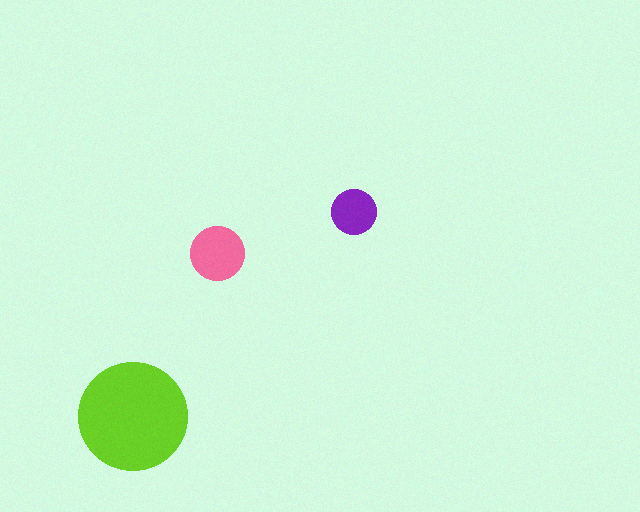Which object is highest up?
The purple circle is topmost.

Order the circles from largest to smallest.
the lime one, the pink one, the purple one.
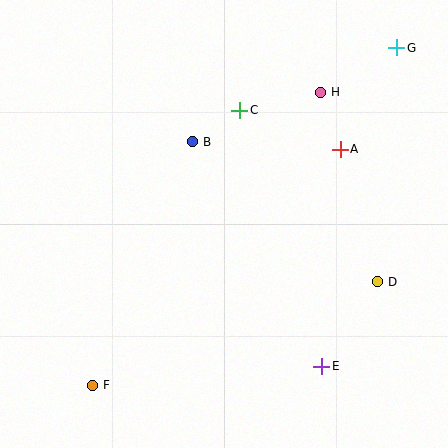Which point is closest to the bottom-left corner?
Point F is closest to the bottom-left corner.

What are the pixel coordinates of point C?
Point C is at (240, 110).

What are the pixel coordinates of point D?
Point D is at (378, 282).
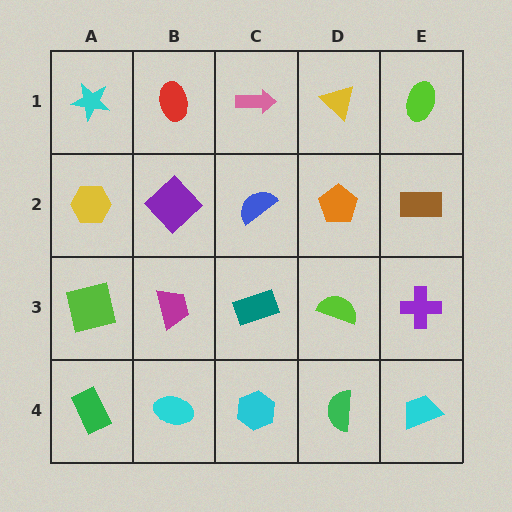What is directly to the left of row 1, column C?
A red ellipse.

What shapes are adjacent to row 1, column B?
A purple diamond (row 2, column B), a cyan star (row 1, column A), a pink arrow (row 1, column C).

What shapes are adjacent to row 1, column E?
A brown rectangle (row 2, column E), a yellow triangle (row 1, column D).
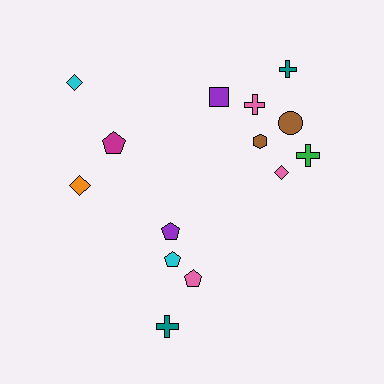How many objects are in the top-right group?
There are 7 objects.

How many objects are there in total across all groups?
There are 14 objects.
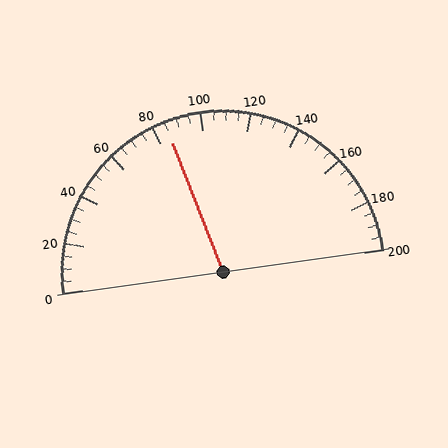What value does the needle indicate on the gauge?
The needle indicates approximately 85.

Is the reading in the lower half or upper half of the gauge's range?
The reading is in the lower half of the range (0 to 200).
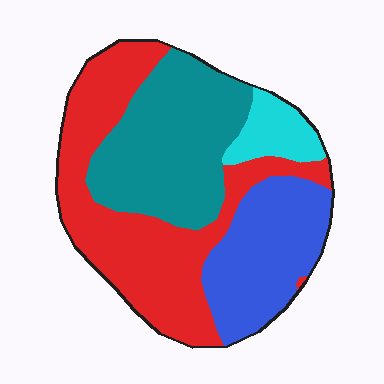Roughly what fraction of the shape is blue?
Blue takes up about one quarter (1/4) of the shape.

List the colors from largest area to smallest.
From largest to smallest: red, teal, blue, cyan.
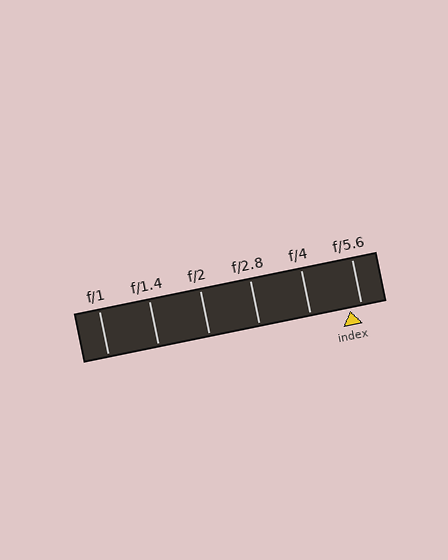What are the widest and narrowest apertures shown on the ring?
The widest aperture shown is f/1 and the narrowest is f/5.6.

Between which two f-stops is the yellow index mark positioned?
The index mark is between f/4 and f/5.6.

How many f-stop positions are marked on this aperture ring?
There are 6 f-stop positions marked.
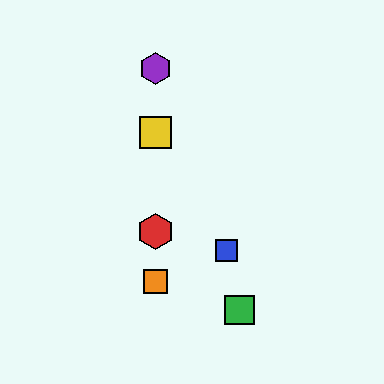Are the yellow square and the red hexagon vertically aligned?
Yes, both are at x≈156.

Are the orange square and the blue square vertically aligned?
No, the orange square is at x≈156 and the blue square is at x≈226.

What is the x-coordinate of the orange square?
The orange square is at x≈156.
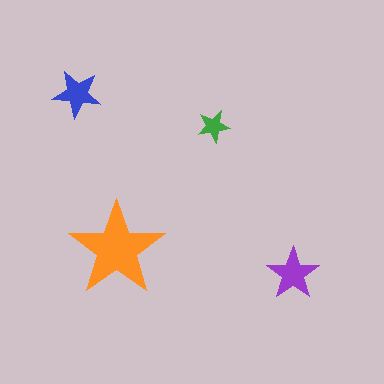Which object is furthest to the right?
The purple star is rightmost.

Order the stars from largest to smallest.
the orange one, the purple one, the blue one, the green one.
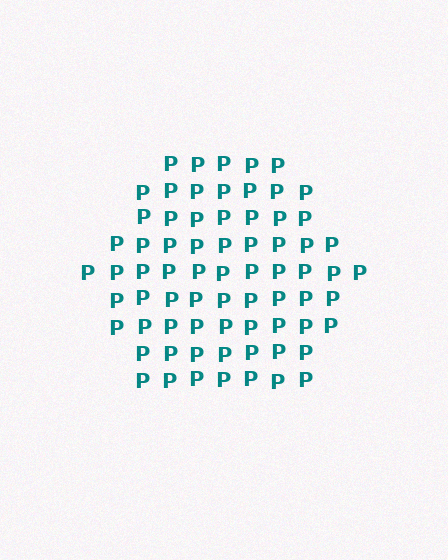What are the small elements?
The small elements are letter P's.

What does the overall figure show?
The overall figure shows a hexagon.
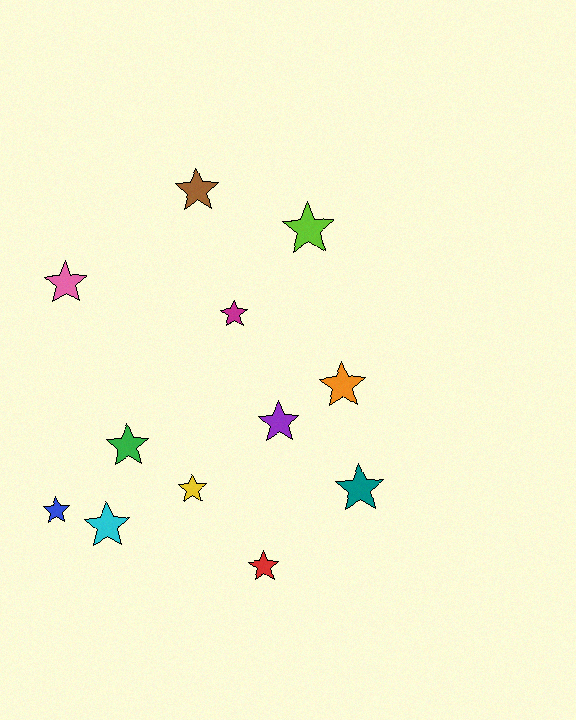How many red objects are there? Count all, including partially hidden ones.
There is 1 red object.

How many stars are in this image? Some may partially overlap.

Your objective:
Retype the listing exactly. Pictures do not belong in the copy.

Result:
Which object is highest up?
The purple circle is topmost.

Order the circles from largest to smallest.
the lime one, the pink one, the purple one.
Which point is closest to the bottom-left corner?
Point F is closest to the bottom-left corner.

What are the pixel coordinates of point C?
Point C is at (240, 110).

What are the pixel coordinates of point D?
Point D is at (378, 282).
What is directly to the left of row 1, column C?
A red ellipse.

What shapes are adjacent to row 1, column B?
A purple diamond (row 2, column B), a cyan star (row 1, column A), a pink arrow (row 1, column C).

What shapes are adjacent to row 1, column E?
A brown rectangle (row 2, column E), a yellow triangle (row 1, column D).
How many objects are in the top-right group?
There are 7 objects.

How many objects are there in total across all groups?
There are 14 objects.
What value does the needle indicate on the gauge?
The needle indicates approximately 85.

Is the reading in the lower half or upper half of the gauge's range?
The reading is in the lower half of the range (0 to 200).
Roughly what fraction of the shape is blue?
Blue takes up about one quarter (1/4) of the shape.

List the colors from largest area to smallest.
From largest to smallest: red, teal, blue, cyan.
What are the widest and narrowest apertures shown on the ring?
The widest aperture shown is f/1 and the narrowest is f/5.6.

Between which two f-stops is the yellow index mark positioned?
The index mark is between f/4 and f/5.6.

How many f-stop positions are marked on this aperture ring?
There are 6 f-stop positions marked.
Are the yellow square and the red hexagon vertically aligned?
Yes, both are at x≈156.

Are the orange square and the blue square vertically aligned?
No, the orange square is at x≈156 and the blue square is at x≈226.

What is the x-coordinate of the orange square?
The orange square is at x≈156.
Which object is furthest to the right?
The purple star is rightmost.

Order the stars from largest to smallest.
the orange one, the purple one, the blue one, the green one.
What are the small elements?
The small elements are letter P's.

What does the overall figure show?
The overall figure shows a hexagon.
How many red objects are there? Count all, including partially hidden ones.
There is 1 red object.

How many stars are in this image? Some may partially overlap.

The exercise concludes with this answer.